[TASK DETAILS]
Extract the records below word for word and ignore the images.

[MATERIAL PROVIDED]
————————
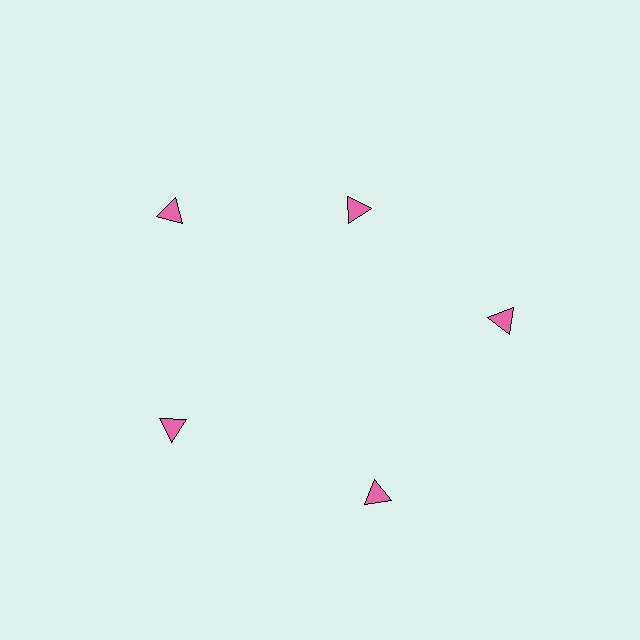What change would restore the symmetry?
The symmetry would be restored by moving it outward, back onto the ring so that all 5 triangles sit at equal angles and equal distance from the center.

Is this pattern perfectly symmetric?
No. The 5 pink triangles are arranged in a ring, but one element near the 1 o'clock position is pulled inward toward the center, breaking the 5-fold rotational symmetry.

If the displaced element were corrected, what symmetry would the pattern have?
It would have 5-fold rotational symmetry — the pattern would map onto itself every 72 degrees.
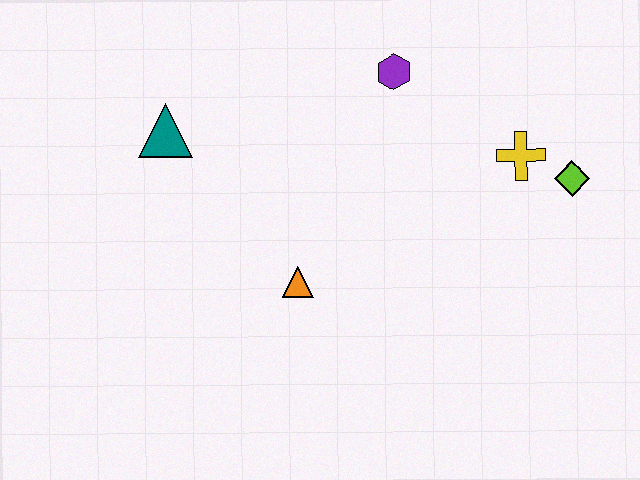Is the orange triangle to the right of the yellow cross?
No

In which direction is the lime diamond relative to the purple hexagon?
The lime diamond is to the right of the purple hexagon.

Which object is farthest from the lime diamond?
The teal triangle is farthest from the lime diamond.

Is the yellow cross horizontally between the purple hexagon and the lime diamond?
Yes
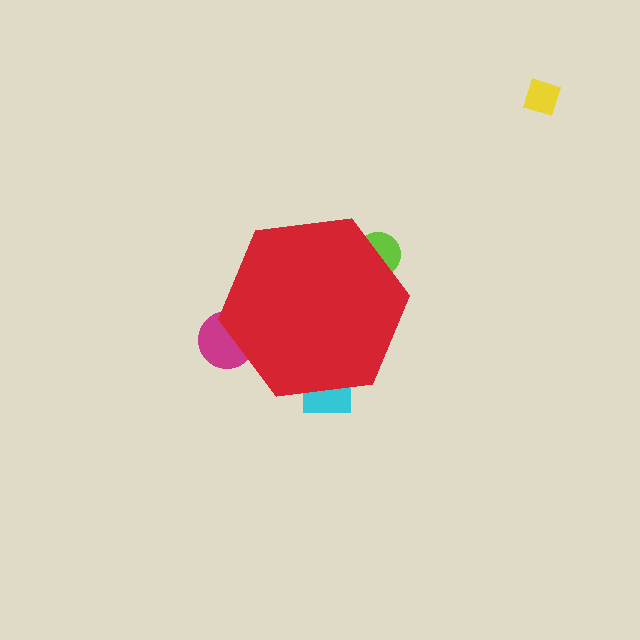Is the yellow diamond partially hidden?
No, the yellow diamond is fully visible.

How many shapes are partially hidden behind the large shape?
3 shapes are partially hidden.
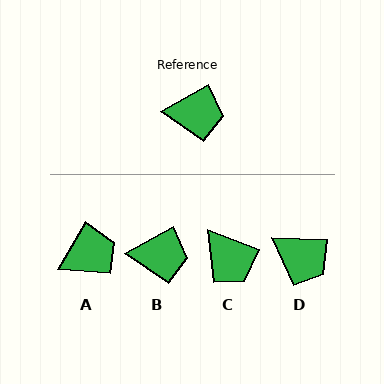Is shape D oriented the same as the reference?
No, it is off by about 31 degrees.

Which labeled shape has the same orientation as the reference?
B.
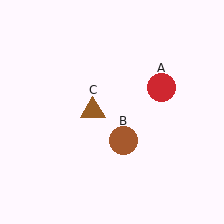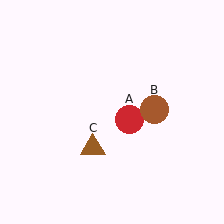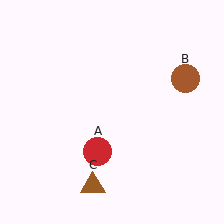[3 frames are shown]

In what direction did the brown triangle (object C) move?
The brown triangle (object C) moved down.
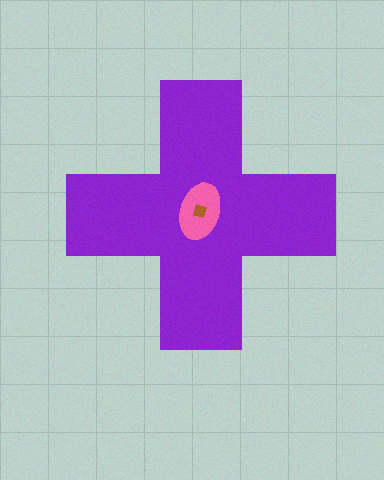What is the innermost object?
The brown square.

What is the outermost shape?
The purple cross.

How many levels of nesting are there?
3.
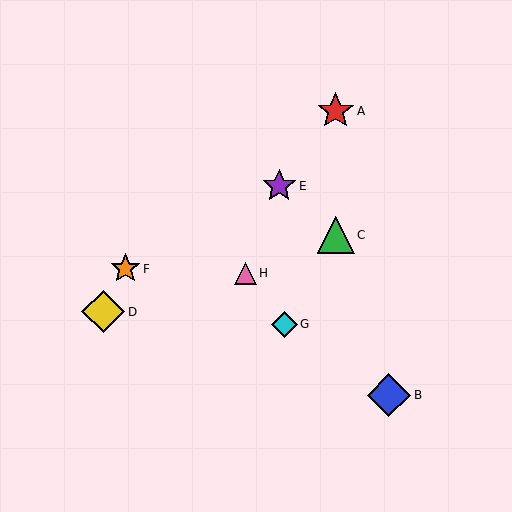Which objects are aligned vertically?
Objects A, C are aligned vertically.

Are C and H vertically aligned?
No, C is at x≈336 and H is at x≈245.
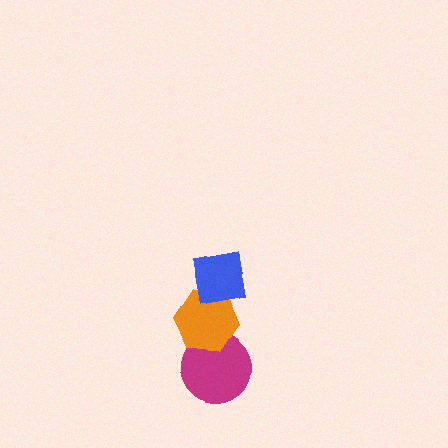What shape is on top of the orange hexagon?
The blue square is on top of the orange hexagon.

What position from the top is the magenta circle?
The magenta circle is 3rd from the top.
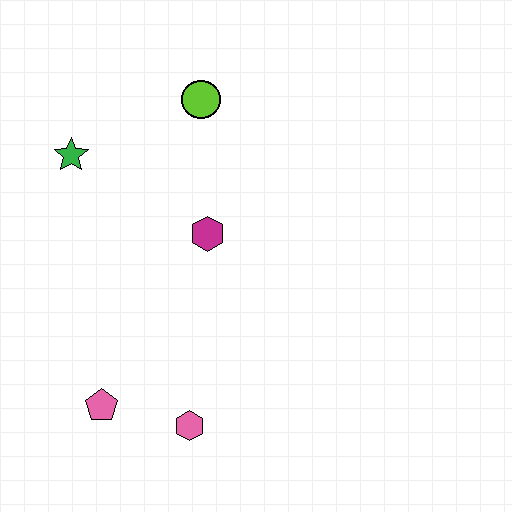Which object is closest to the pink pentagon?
The pink hexagon is closest to the pink pentagon.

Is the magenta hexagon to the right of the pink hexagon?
Yes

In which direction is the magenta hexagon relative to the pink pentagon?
The magenta hexagon is above the pink pentagon.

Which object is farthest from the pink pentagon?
The lime circle is farthest from the pink pentagon.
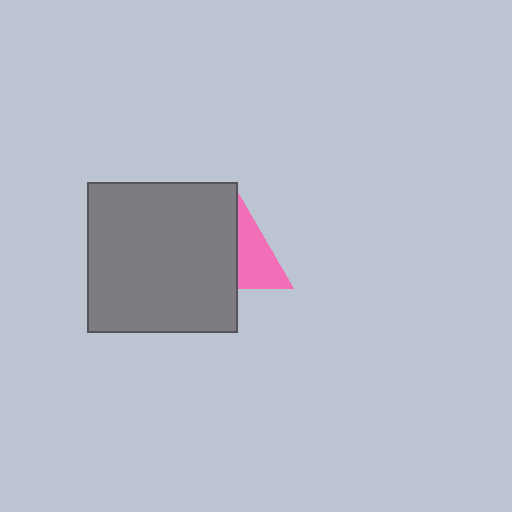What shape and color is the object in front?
The object in front is a gray square.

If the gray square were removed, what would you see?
You would see the complete pink triangle.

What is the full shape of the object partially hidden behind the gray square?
The partially hidden object is a pink triangle.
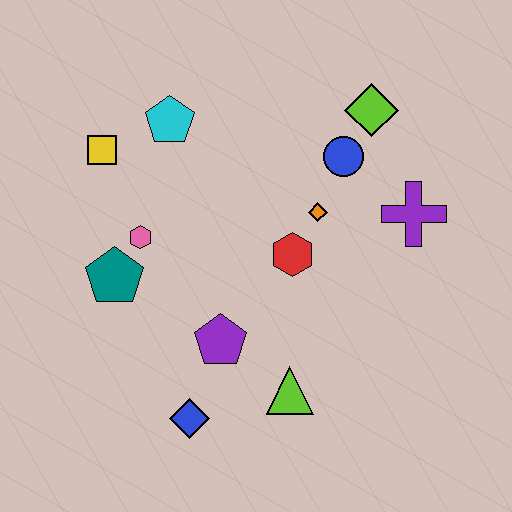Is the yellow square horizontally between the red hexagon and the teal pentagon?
No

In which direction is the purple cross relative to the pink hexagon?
The purple cross is to the right of the pink hexagon.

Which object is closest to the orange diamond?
The red hexagon is closest to the orange diamond.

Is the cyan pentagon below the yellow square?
No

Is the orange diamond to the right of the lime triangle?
Yes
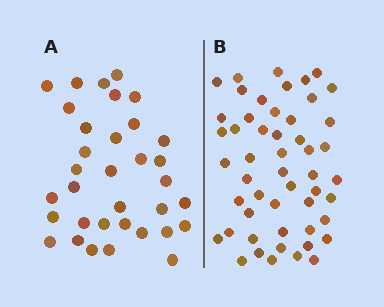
————————
[RESPONSE BELOW]
What change would restore the symmetry?
The symmetry would be restored by moving it outward, back onto the ring so that all 5 triangles sit at equal angles and equal distance from the center.

Is this pattern perfectly symmetric?
No. The 5 pink triangles are arranged in a ring, but one element near the 1 o'clock position is pulled inward toward the center, breaking the 5-fold rotational symmetry.

If the displaced element were corrected, what symmetry would the pattern have?
It would have 5-fold rotational symmetry — the pattern would map onto itself every 72 degrees.
Is the orange triangle to the right of the yellow cross?
No

In which direction is the lime diamond relative to the purple hexagon?
The lime diamond is to the right of the purple hexagon.

Which object is farthest from the lime diamond?
The teal triangle is farthest from the lime diamond.

Is the yellow cross horizontally between the purple hexagon and the lime diamond?
Yes
Is the yellow diamond partially hidden?
No, the yellow diamond is fully visible.

How many shapes are partially hidden behind the large shape?
3 shapes are partially hidden.
Is shape D oriented the same as the reference?
No, it is off by about 31 degrees.

Which labeled shape has the same orientation as the reference?
B.
[3 frames are shown]

In what direction did the brown triangle (object C) move?
The brown triangle (object C) moved down.
What is the innermost object?
The brown square.

What is the outermost shape?
The purple cross.

How many levels of nesting are there?
3.
Which objects are aligned vertically?
Objects A, C are aligned vertically.

Are C and H vertically aligned?
No, C is at x≈336 and H is at x≈245.
What shape is on top of the orange hexagon?
The blue square is on top of the orange hexagon.

What position from the top is the magenta circle?
The magenta circle is 3rd from the top.
Which object is closest to the pink pentagon?
The pink hexagon is closest to the pink pentagon.

Is the magenta hexagon to the right of the pink hexagon?
Yes

In which direction is the magenta hexagon relative to the pink pentagon?
The magenta hexagon is above the pink pentagon.

Which object is farthest from the pink pentagon?
The lime circle is farthest from the pink pentagon.
What shape and color is the object in front?
The object in front is a gray square.

If the gray square were removed, what would you see?
You would see the complete pink triangle.

What is the full shape of the object partially hidden behind the gray square?
The partially hidden object is a pink triangle.
Is the yellow square horizontally between the red hexagon and the teal pentagon?
No

In which direction is the purple cross relative to the pink hexagon?
The purple cross is to the right of the pink hexagon.

Which object is closest to the orange diamond?
The red hexagon is closest to the orange diamond.

Is the cyan pentagon below the yellow square?
No

Is the orange diamond to the right of the lime triangle?
Yes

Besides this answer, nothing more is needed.